(Synthetic geometry question rows)
**********
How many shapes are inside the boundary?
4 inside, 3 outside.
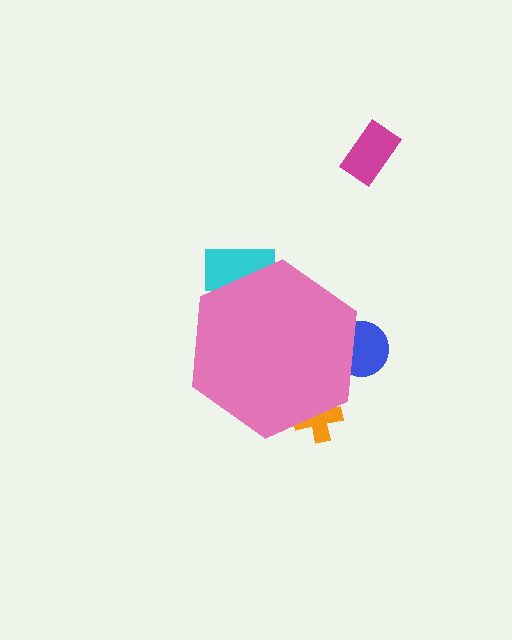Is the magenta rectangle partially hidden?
No, the magenta rectangle is fully visible.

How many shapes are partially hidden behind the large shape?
3 shapes are partially hidden.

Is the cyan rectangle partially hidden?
Yes, the cyan rectangle is partially hidden behind the pink hexagon.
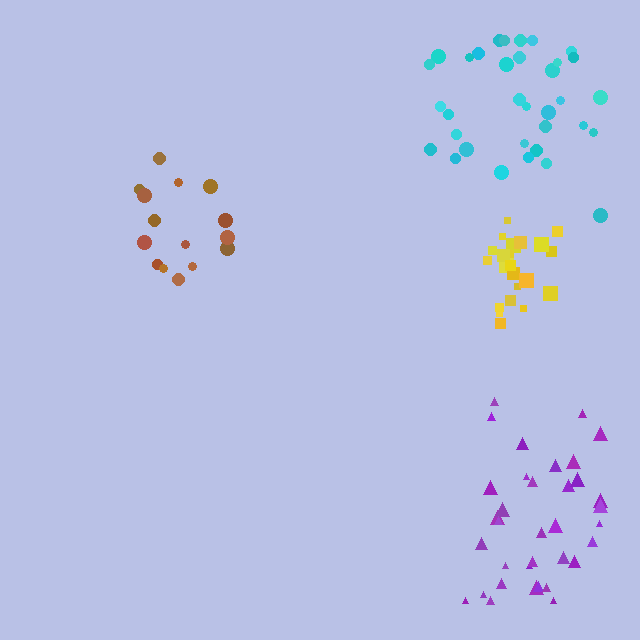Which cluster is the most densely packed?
Yellow.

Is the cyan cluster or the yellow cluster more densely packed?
Yellow.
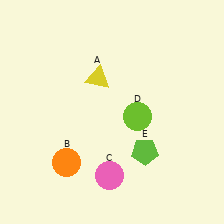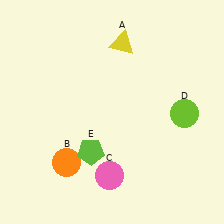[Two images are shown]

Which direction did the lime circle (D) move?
The lime circle (D) moved right.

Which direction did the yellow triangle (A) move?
The yellow triangle (A) moved up and to the right.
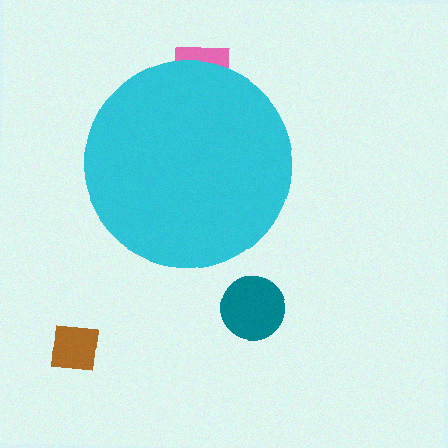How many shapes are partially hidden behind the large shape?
1 shape is partially hidden.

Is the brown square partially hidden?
No, the brown square is fully visible.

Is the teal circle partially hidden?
No, the teal circle is fully visible.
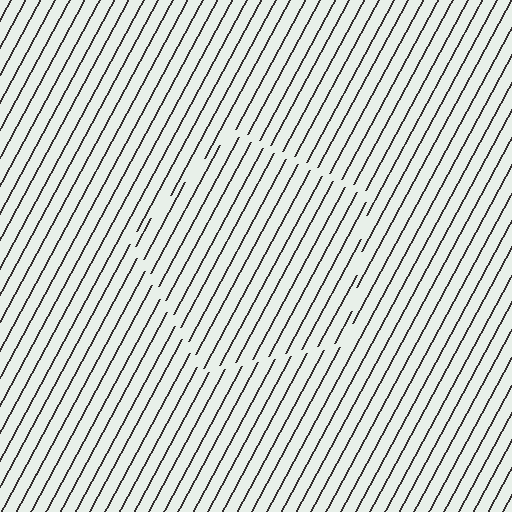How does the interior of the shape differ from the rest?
The interior of the shape contains the same grating, shifted by half a period — the contour is defined by the phase discontinuity where line-ends from the inner and outer gratings abut.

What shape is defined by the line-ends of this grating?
An illusory pentagon. The interior of the shape contains the same grating, shifted by half a period — the contour is defined by the phase discontinuity where line-ends from the inner and outer gratings abut.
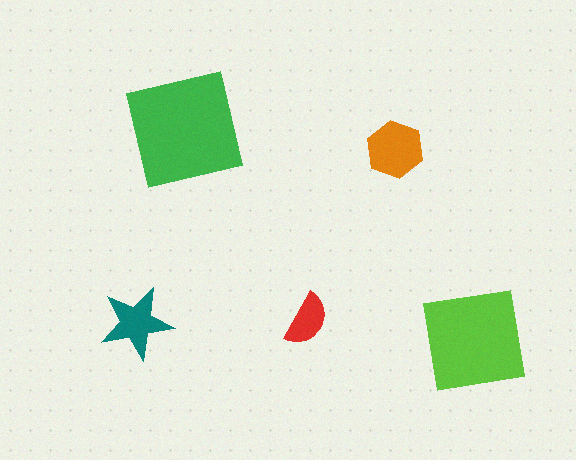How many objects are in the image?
There are 5 objects in the image.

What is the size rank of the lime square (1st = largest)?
2nd.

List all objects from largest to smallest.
The green square, the lime square, the orange hexagon, the teal star, the red semicircle.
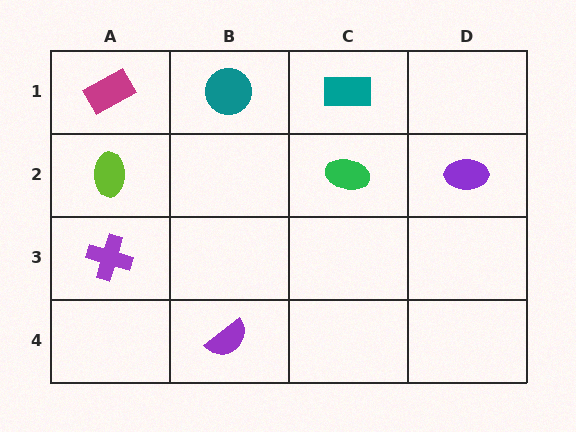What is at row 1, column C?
A teal rectangle.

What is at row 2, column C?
A green ellipse.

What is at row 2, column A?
A lime ellipse.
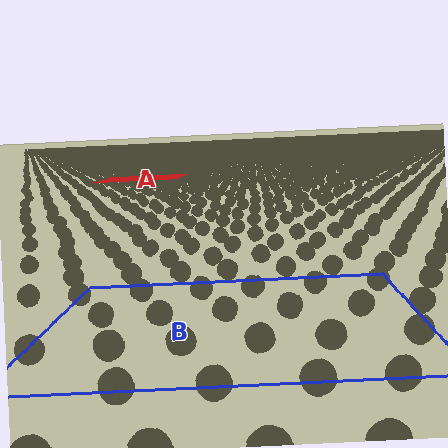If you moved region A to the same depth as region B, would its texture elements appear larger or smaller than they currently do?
They would appear larger. At a closer depth, the same texture elements are projected at a bigger on-screen size.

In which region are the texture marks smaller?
The texture marks are smaller in region A, because it is farther away.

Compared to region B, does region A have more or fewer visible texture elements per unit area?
Region A has more texture elements per unit area — they are packed more densely because it is farther away.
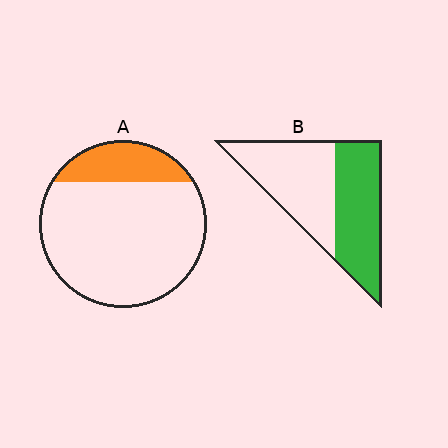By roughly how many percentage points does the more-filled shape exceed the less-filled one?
By roughly 30 percentage points (B over A).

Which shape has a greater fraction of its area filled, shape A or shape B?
Shape B.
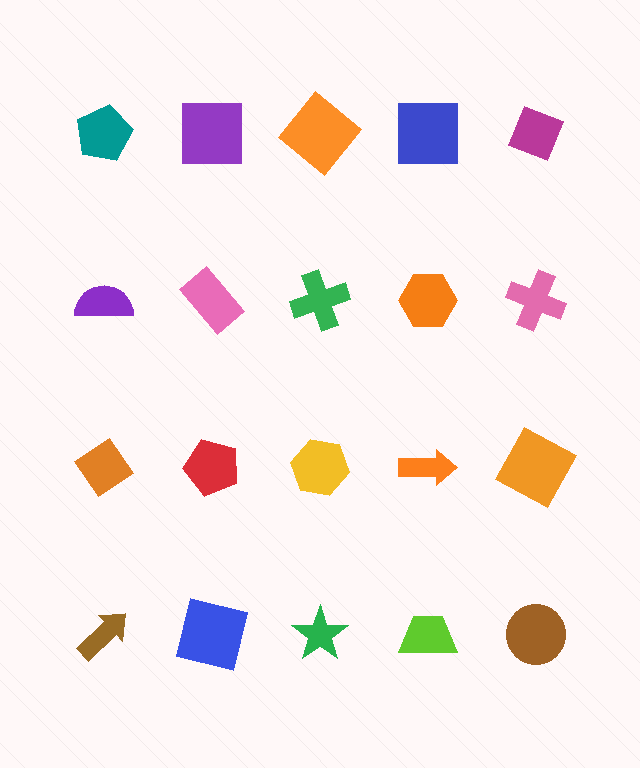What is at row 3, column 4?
An orange arrow.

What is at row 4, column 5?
A brown circle.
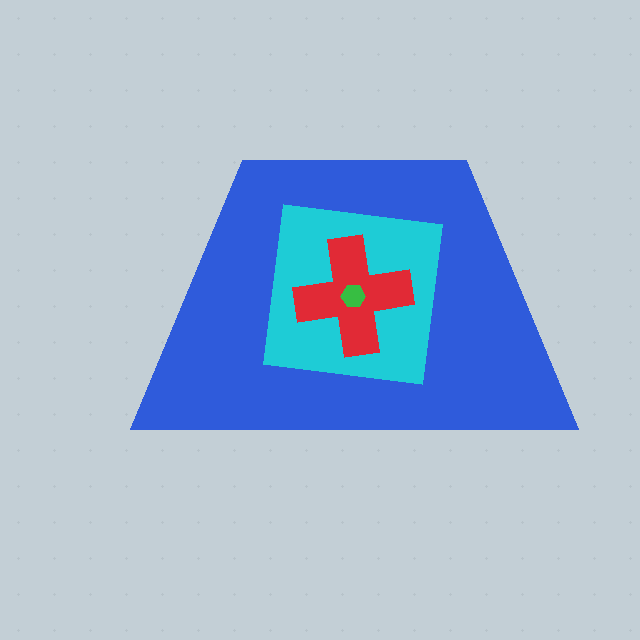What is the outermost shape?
The blue trapezoid.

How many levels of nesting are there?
**********
Write down exactly the lines running from the line with "What is at row 3, column 4?" through the end of the material, both ends included, and none of the pictures.

Output of the task:
What is at row 3, column 4?
An orange arrow.

What is at row 4, column 5?
A brown circle.
What is the outermost shape?
The blue trapezoid.

How many levels of nesting are there?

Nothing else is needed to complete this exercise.